> Written instruction:
Leave out the pictures and repeat exactly the lines from the one containing "How do the sizes" through the end of the records.

Entries on basic geometric figures
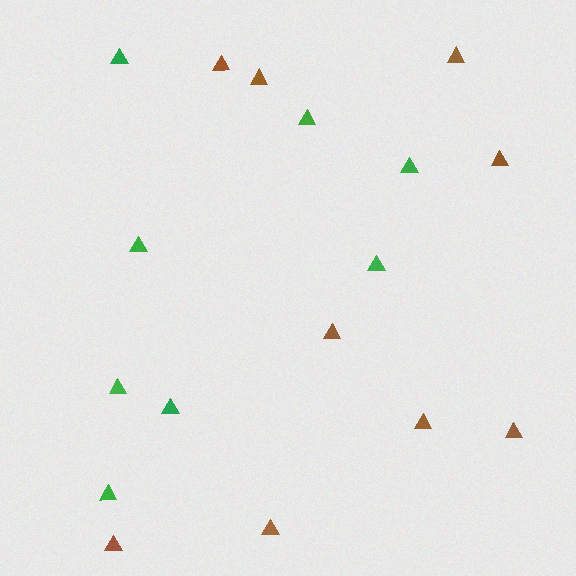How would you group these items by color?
There are 2 groups: one group of green triangles (8) and one group of brown triangles (9).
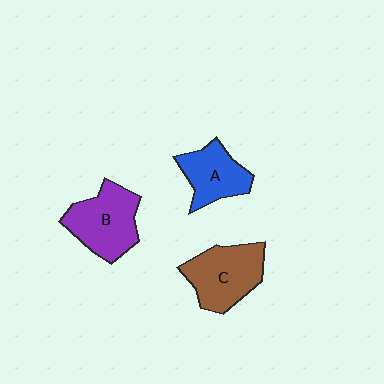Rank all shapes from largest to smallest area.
From largest to smallest: C (brown), B (purple), A (blue).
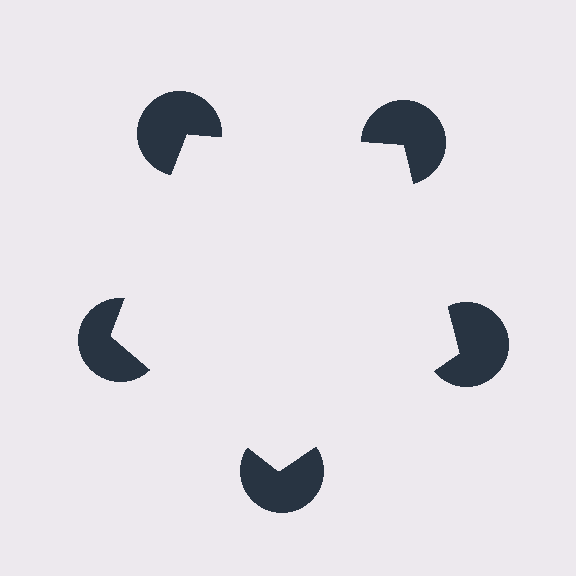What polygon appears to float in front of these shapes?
An illusory pentagon — its edges are inferred from the aligned wedge cuts in the pac-man discs, not physically drawn.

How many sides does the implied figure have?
5 sides.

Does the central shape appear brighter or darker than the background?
It typically appears slightly brighter than the background, even though no actual brightness change is drawn.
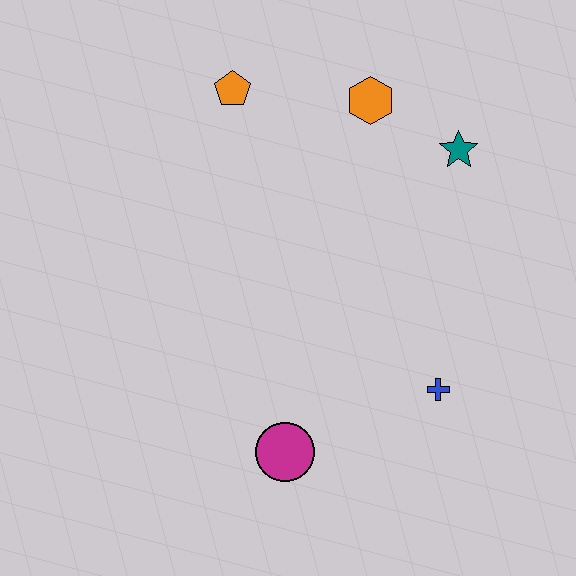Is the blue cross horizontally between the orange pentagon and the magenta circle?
No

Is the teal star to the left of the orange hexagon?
No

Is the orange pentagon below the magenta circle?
No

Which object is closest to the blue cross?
The magenta circle is closest to the blue cross.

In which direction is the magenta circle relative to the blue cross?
The magenta circle is to the left of the blue cross.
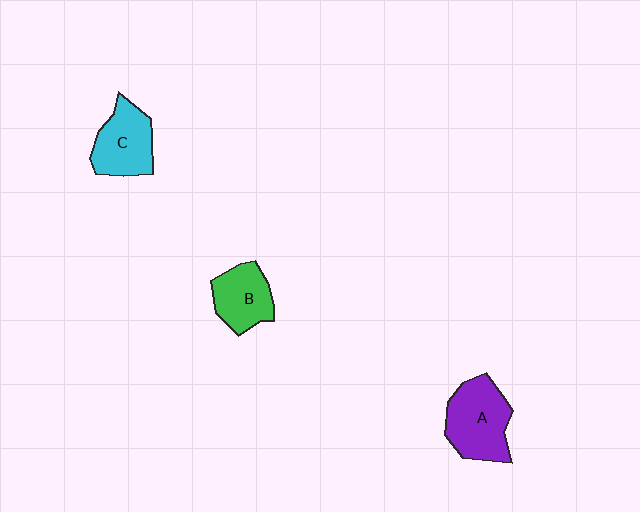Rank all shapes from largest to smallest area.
From largest to smallest: A (purple), C (cyan), B (green).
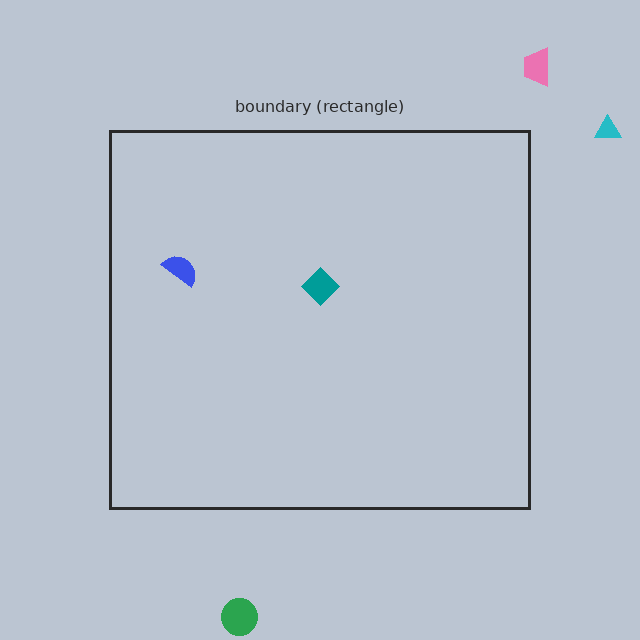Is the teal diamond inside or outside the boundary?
Inside.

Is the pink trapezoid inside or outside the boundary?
Outside.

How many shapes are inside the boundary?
2 inside, 3 outside.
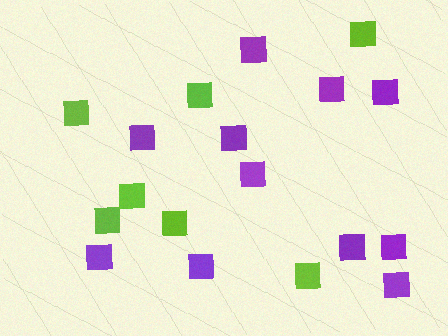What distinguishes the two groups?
There are 2 groups: one group of lime squares (7) and one group of purple squares (11).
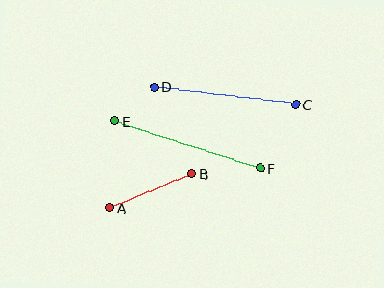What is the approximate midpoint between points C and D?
The midpoint is at approximately (225, 96) pixels.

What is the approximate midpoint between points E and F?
The midpoint is at approximately (188, 145) pixels.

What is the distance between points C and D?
The distance is approximately 142 pixels.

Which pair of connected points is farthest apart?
Points E and F are farthest apart.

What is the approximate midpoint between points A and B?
The midpoint is at approximately (151, 191) pixels.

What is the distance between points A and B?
The distance is approximately 89 pixels.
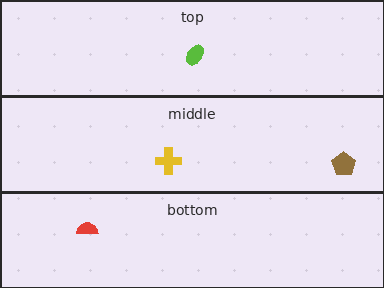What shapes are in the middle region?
The brown pentagon, the yellow cross.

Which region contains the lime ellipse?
The top region.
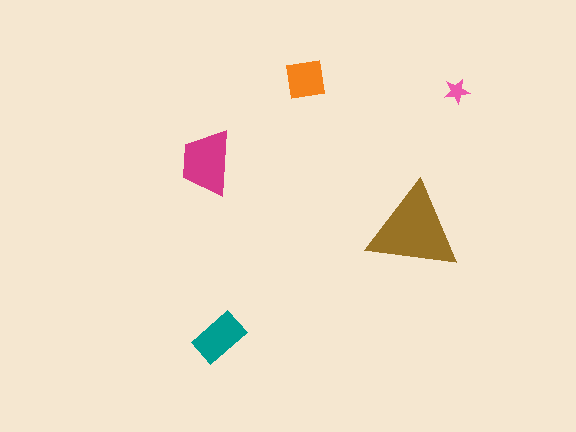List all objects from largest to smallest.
The brown triangle, the magenta trapezoid, the teal rectangle, the orange square, the pink star.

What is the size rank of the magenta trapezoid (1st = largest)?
2nd.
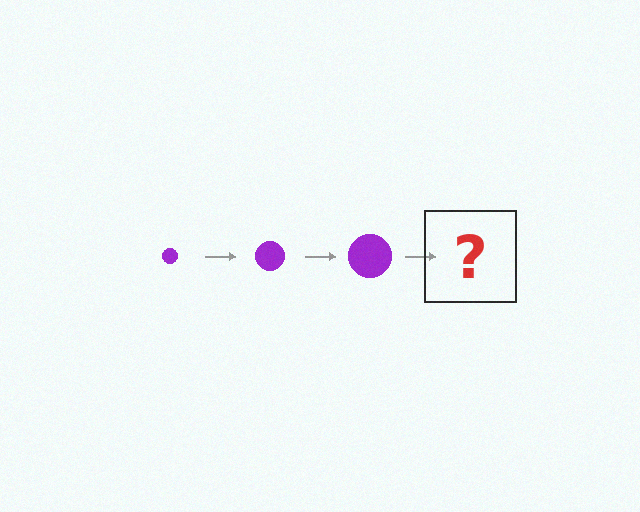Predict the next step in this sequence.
The next step is a purple circle, larger than the previous one.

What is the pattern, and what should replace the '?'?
The pattern is that the circle gets progressively larger each step. The '?' should be a purple circle, larger than the previous one.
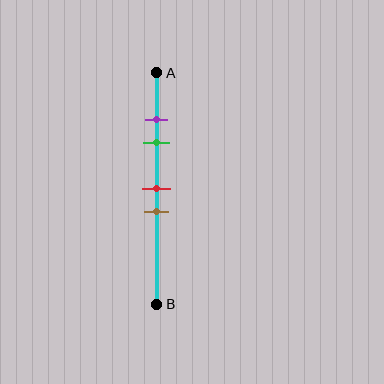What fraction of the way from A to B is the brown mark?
The brown mark is approximately 60% (0.6) of the way from A to B.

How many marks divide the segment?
There are 4 marks dividing the segment.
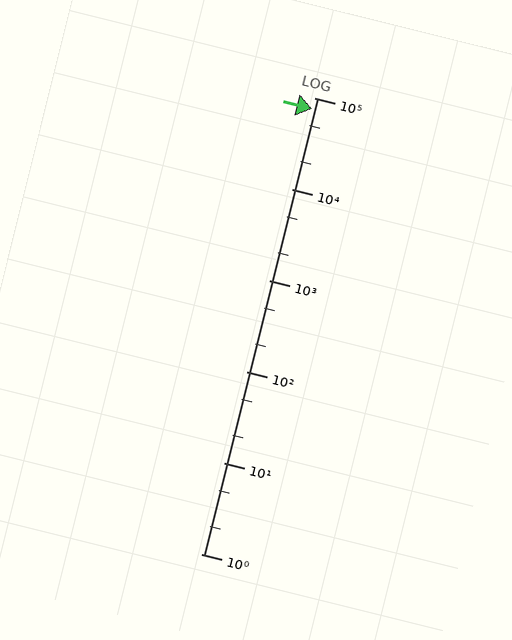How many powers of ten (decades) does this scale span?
The scale spans 5 decades, from 1 to 100000.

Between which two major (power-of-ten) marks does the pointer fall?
The pointer is between 10000 and 100000.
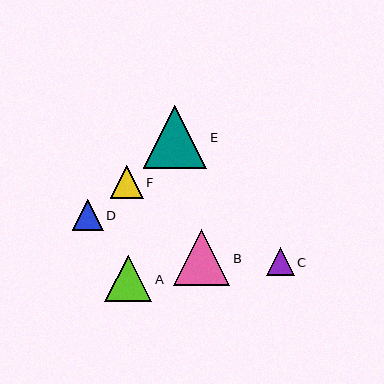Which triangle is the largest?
Triangle E is the largest with a size of approximately 63 pixels.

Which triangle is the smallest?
Triangle C is the smallest with a size of approximately 28 pixels.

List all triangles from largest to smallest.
From largest to smallest: E, B, A, F, D, C.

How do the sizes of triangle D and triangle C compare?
Triangle D and triangle C are approximately the same size.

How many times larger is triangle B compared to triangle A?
Triangle B is approximately 1.2 times the size of triangle A.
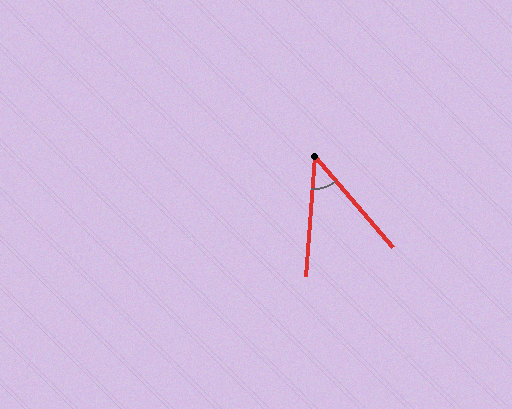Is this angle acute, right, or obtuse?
It is acute.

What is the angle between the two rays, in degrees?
Approximately 45 degrees.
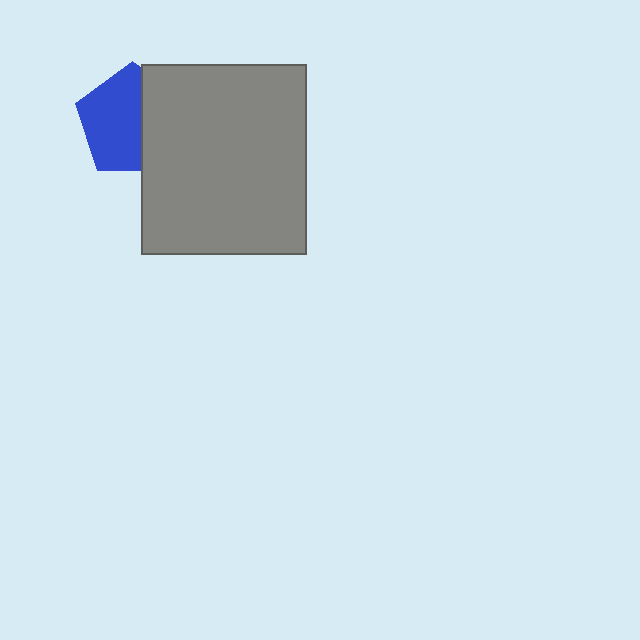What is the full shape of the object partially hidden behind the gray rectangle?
The partially hidden object is a blue pentagon.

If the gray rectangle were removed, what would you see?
You would see the complete blue pentagon.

> Solution:
How do the sizes of triangle D and triangle C compare?
Triangle D and triangle C are approximately the same size.

How many times larger is triangle B compared to triangle A?
Triangle B is approximately 1.2 times the size of triangle A.
Is this angle acute, right, or obtuse?
It is acute.

What is the angle between the two rays, in degrees?
Approximately 45 degrees.
What is the full shape of the object partially hidden behind the gray rectangle?
The partially hidden object is a blue pentagon.

If the gray rectangle were removed, what would you see?
You would see the complete blue pentagon.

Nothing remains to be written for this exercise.